### [Stored data entries]
● ● ● ● ● ● ●
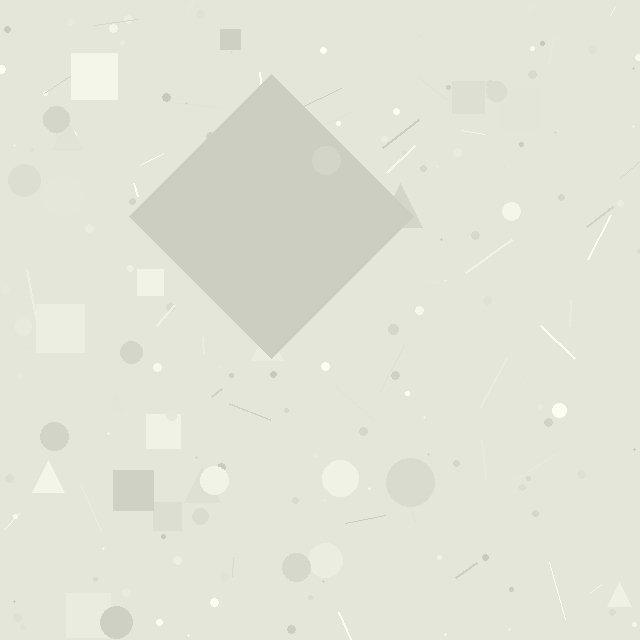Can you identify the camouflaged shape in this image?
The camouflaged shape is a diamond.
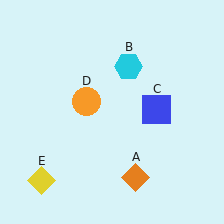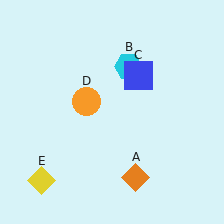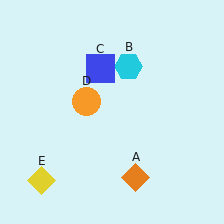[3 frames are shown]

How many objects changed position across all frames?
1 object changed position: blue square (object C).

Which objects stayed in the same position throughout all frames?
Orange diamond (object A) and cyan hexagon (object B) and orange circle (object D) and yellow diamond (object E) remained stationary.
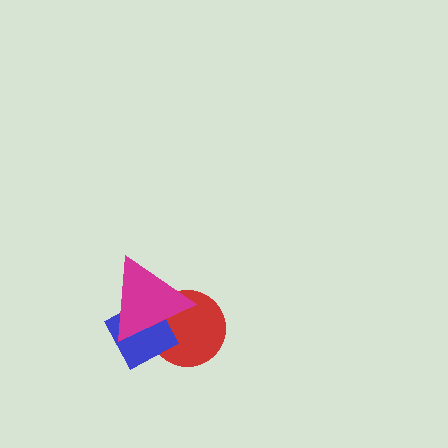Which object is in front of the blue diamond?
The magenta triangle is in front of the blue diamond.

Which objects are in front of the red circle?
2 objects cover part of the red circle: the blue diamond and the magenta triangle.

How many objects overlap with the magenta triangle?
2 objects overlap with the magenta triangle.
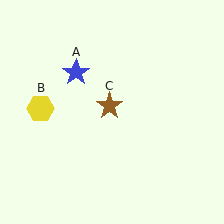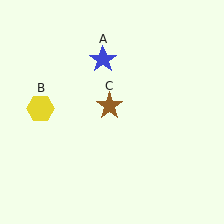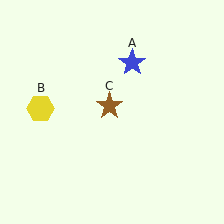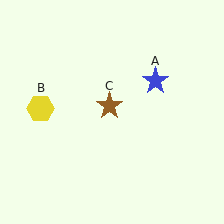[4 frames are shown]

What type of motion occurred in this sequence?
The blue star (object A) rotated clockwise around the center of the scene.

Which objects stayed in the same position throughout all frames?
Yellow hexagon (object B) and brown star (object C) remained stationary.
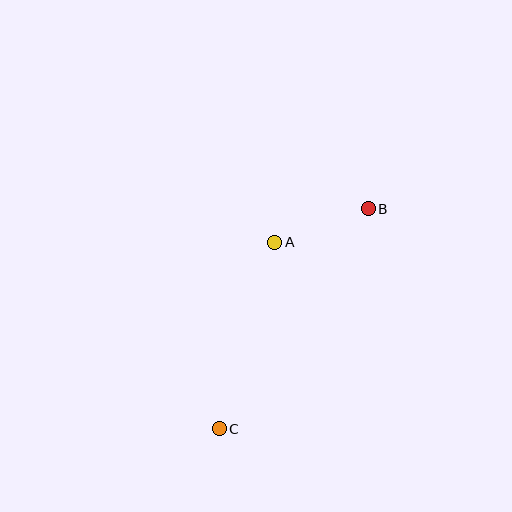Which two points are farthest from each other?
Points B and C are farthest from each other.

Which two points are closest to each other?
Points A and B are closest to each other.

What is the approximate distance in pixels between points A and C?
The distance between A and C is approximately 195 pixels.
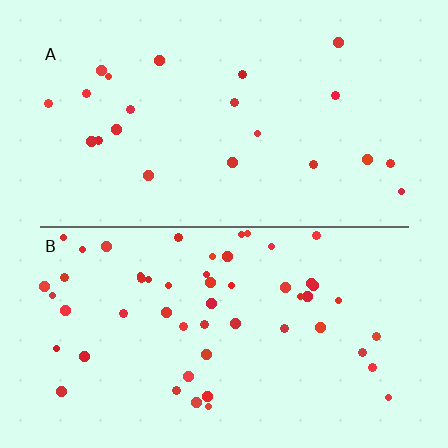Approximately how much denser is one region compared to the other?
Approximately 2.5× — region B over region A.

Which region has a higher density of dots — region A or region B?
B (the bottom).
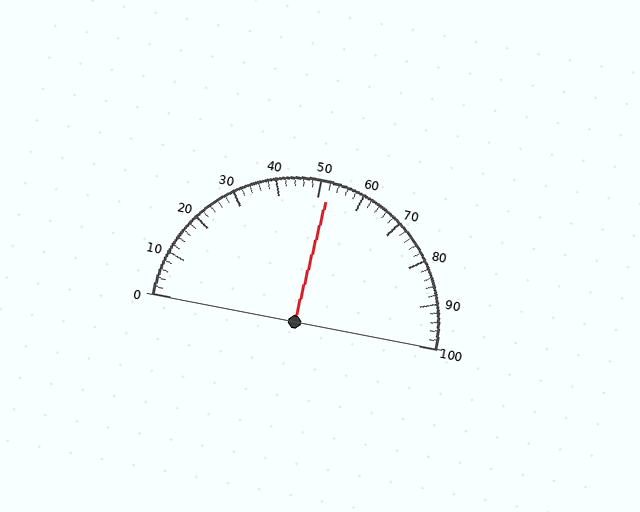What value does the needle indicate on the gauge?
The needle indicates approximately 52.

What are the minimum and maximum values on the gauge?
The gauge ranges from 0 to 100.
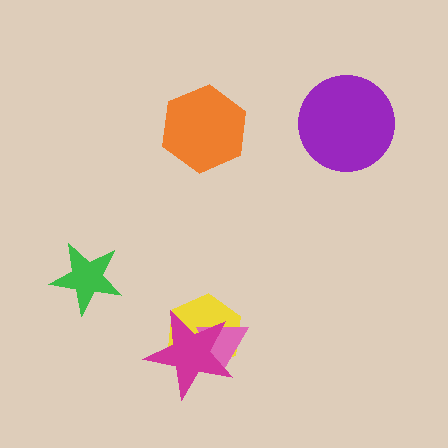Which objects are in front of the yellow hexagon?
2 objects cover part of the yellow hexagon: the pink triangle and the magenta star.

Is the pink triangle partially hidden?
Yes, it is partially covered by another shape.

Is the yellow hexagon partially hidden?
Yes, it is partially covered by another shape.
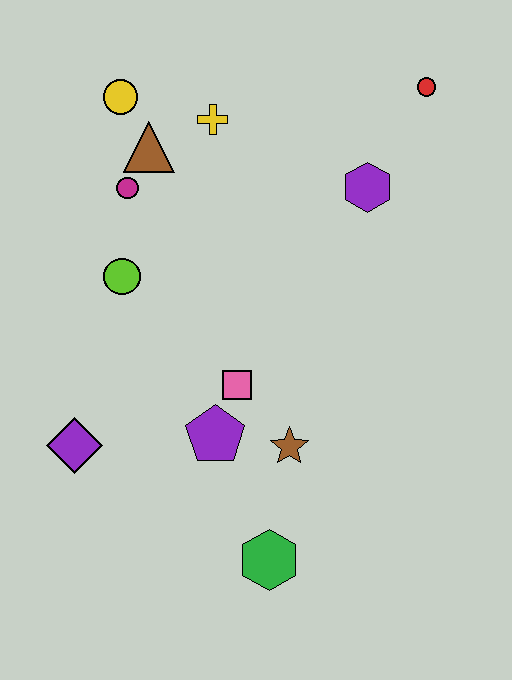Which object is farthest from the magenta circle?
The green hexagon is farthest from the magenta circle.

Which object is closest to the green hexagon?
The brown star is closest to the green hexagon.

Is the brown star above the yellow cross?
No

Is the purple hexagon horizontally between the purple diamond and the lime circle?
No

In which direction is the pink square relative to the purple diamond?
The pink square is to the right of the purple diamond.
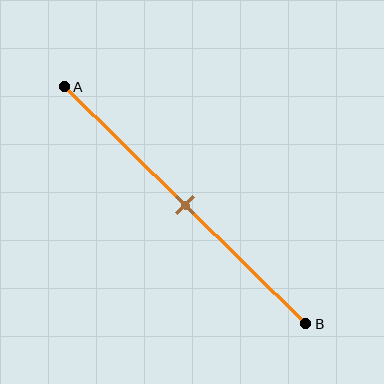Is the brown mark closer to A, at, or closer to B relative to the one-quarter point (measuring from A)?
The brown mark is closer to point B than the one-quarter point of segment AB.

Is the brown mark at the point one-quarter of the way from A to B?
No, the mark is at about 50% from A, not at the 25% one-quarter point.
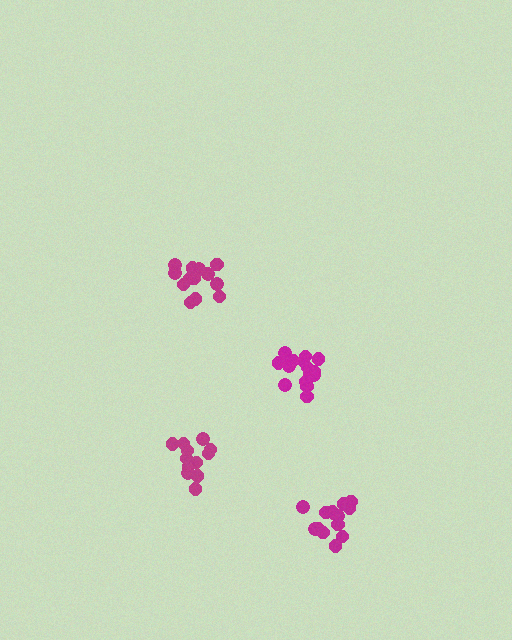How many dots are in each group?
Group 1: 14 dots, Group 2: 14 dots, Group 3: 12 dots, Group 4: 15 dots (55 total).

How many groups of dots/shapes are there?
There are 4 groups.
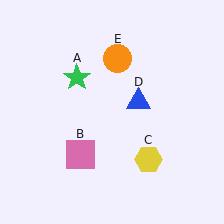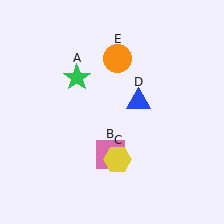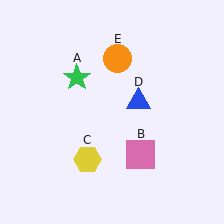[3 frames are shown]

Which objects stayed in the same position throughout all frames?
Green star (object A) and blue triangle (object D) and orange circle (object E) remained stationary.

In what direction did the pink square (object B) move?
The pink square (object B) moved right.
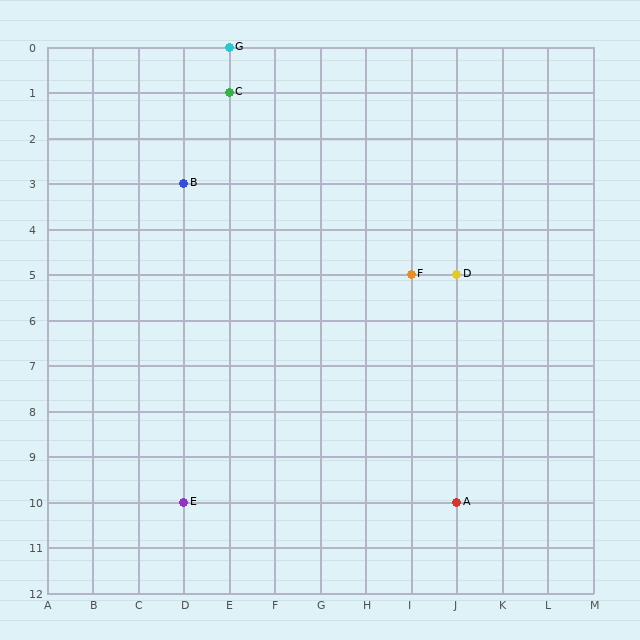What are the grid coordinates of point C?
Point C is at grid coordinates (E, 1).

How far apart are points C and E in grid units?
Points C and E are 1 column and 9 rows apart (about 9.1 grid units diagonally).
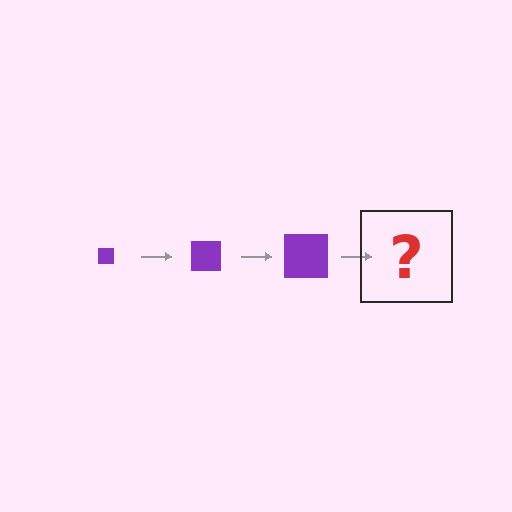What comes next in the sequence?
The next element should be a purple square, larger than the previous one.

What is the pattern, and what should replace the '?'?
The pattern is that the square gets progressively larger each step. The '?' should be a purple square, larger than the previous one.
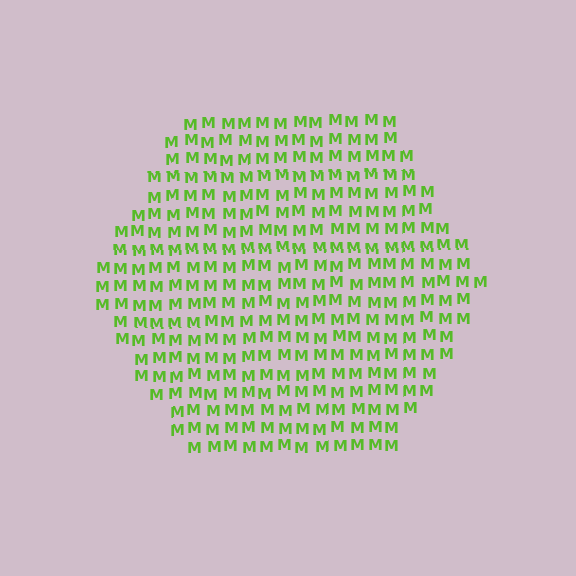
● ● ● ● ● ● ●
### [Problem to solve]
Leave out the pictures and give the listing above again exactly.

### [Completed exercise]
Can you identify the camouflaged shape in this image?
The camouflaged shape is a diamond.
[3 frames are shown]

How many objects changed position across all frames?
1 object changed position: blue square (object C).

Which objects stayed in the same position throughout all frames?
Orange diamond (object A) and cyan hexagon (object B) and orange circle (object D) and yellow diamond (object E) remained stationary.
Which object is in front of the blue diamond?
The magenta triangle is in front of the blue diamond.

Which objects are in front of the red circle?
2 objects cover part of the red circle: the blue diamond and the magenta triangle.

How many objects overlap with the magenta triangle?
2 objects overlap with the magenta triangle.
[4 frames are shown]

What type of motion occurred in this sequence?
The blue star (object A) rotated clockwise around the center of the scene.

Which objects stayed in the same position throughout all frames?
Yellow hexagon (object B) and brown star (object C) remained stationary.
Which two points are farthest from each other?
Points B and C are farthest from each other.

Which two points are closest to each other?
Points A and B are closest to each other.

What is the approximate distance in pixels between points A and C?
The distance between A and C is approximately 195 pixels.
Approximately how much denser is one region compared to the other?
Approximately 2.5× — region B over region A.

Which region has a higher density of dots — region A or region B?
B (the bottom).
What value does the needle indicate on the gauge?
The needle indicates approximately 52.

What are the minimum and maximum values on the gauge?
The gauge ranges from 0 to 100.
Which objects are in front of the yellow hexagon?
2 objects cover part of the yellow hexagon: the pink triangle and the magenta star.

Is the pink triangle partially hidden?
Yes, it is partially covered by another shape.

Is the yellow hexagon partially hidden?
Yes, it is partially covered by another shape.
Which object is farthest from the magenta circle?
The green hexagon is farthest from the magenta circle.

Which object is closest to the green hexagon?
The brown star is closest to the green hexagon.

Is the brown star above the yellow cross?
No

Is the purple hexagon horizontally between the purple diamond and the lime circle?
No

In which direction is the pink square relative to the purple diamond?
The pink square is to the right of the purple diamond.
Is the brown mark closer to A, at, or closer to B relative to the one-quarter point (measuring from A)?
The brown mark is closer to point B than the one-quarter point of segment AB.

Is the brown mark at the point one-quarter of the way from A to B?
No, the mark is at about 50% from A, not at the 25% one-quarter point.
How many dots are in each group?
Group 1: 14 dots, Group 2: 14 dots, Group 3: 12 dots, Group 4: 15 dots (55 total).

How many groups of dots/shapes are there?
There are 4 groups.
[3 frames are shown]

Which objects stayed in the same position throughout all frames?
Green star (object A) and blue triangle (object D) and orange circle (object E) remained stationary.

In what direction did the pink square (object B) move?
The pink square (object B) moved right.
What are the grid coordinates of point C?
Point C is at grid coordinates (E, 1).

How far apart are points C and E in grid units?
Points C and E are 1 column and 9 rows apart (about 9.1 grid units diagonally).
What comes next in the sequence?
The next element should be a purple square, larger than the previous one.

What is the pattern, and what should replace the '?'?
The pattern is that the square gets progressively larger each step. The '?' should be a purple square, larger than the previous one.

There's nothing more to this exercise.